* [Task objective]:
Write out the whole listing word for word.

begin Supplied data

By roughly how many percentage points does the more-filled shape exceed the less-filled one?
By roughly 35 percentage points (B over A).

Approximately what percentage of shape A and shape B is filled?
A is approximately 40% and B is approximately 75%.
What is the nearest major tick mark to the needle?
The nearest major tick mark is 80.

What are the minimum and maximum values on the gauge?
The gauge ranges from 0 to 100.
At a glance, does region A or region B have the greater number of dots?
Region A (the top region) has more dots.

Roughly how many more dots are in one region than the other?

end Supplied data

* [The output]:
By roughly how many percentage points does the more-filled shape exceed the less-filled one?
By roughly 35 percentage points (B over A).

Approximately what percentage of shape A and shape B is filled?
A is approximately 40% and B is approximately 75%.
What is the nearest major tick mark to the needle?
The nearest major tick mark is 80.

What are the minimum and maximum values on the gauge?
The gauge ranges from 0 to 100.
At a glance, does region A or region B have the greater number of dots?
Region A (the top region) has more dots.

Roughly how many more dots are in one region than the other?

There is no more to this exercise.